Task brief – Repeat every record below exactly, omitting any pictures.

** begin Task data **

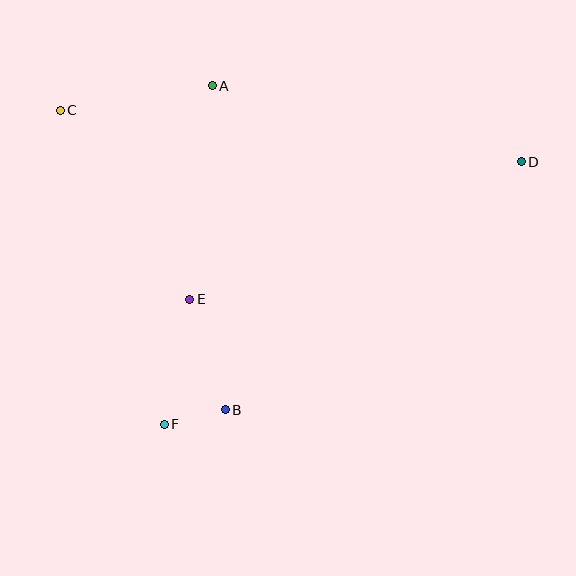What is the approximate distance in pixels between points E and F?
The distance between E and F is approximately 127 pixels.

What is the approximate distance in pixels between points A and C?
The distance between A and C is approximately 154 pixels.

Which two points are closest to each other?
Points B and F are closest to each other.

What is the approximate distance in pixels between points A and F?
The distance between A and F is approximately 342 pixels.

** end Task data **

Final result –
What is the approximate distance in pixels between points E and F?
The distance between E and F is approximately 127 pixels.

What is the approximate distance in pixels between points A and C?
The distance between A and C is approximately 154 pixels.

Which two points are closest to each other?
Points B and F are closest to each other.

What is the approximate distance in pixels between points A and F?
The distance between A and F is approximately 342 pixels.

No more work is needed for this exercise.